*PROBLEM TO SOLVE:*
In the entries below, find the line with "Which region contains the pink triangle?" and the line with "How many shapes are in the middle region?", then retype both and everything between them exactly. Do not copy the pictures.

*INPUT RECORDS:*

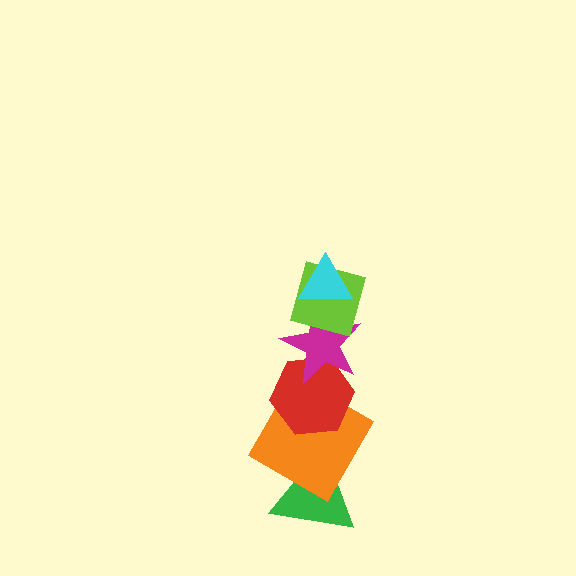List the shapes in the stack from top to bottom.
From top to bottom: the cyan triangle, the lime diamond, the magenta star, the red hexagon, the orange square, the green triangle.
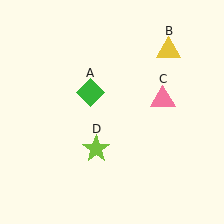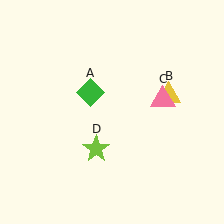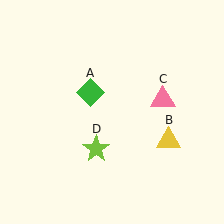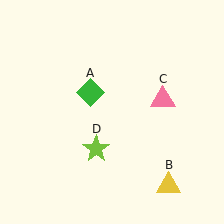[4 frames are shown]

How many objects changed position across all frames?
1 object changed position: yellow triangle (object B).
--
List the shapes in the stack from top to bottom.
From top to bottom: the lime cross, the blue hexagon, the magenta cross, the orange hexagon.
...
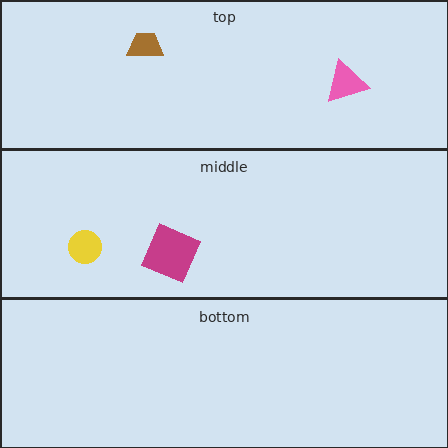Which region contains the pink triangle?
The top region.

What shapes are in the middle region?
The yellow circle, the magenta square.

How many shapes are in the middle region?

*EXERCISE ANSWER:*
Which region contains the pink triangle?
The top region.

What shapes are in the middle region?
The yellow circle, the magenta square.

How many shapes are in the middle region?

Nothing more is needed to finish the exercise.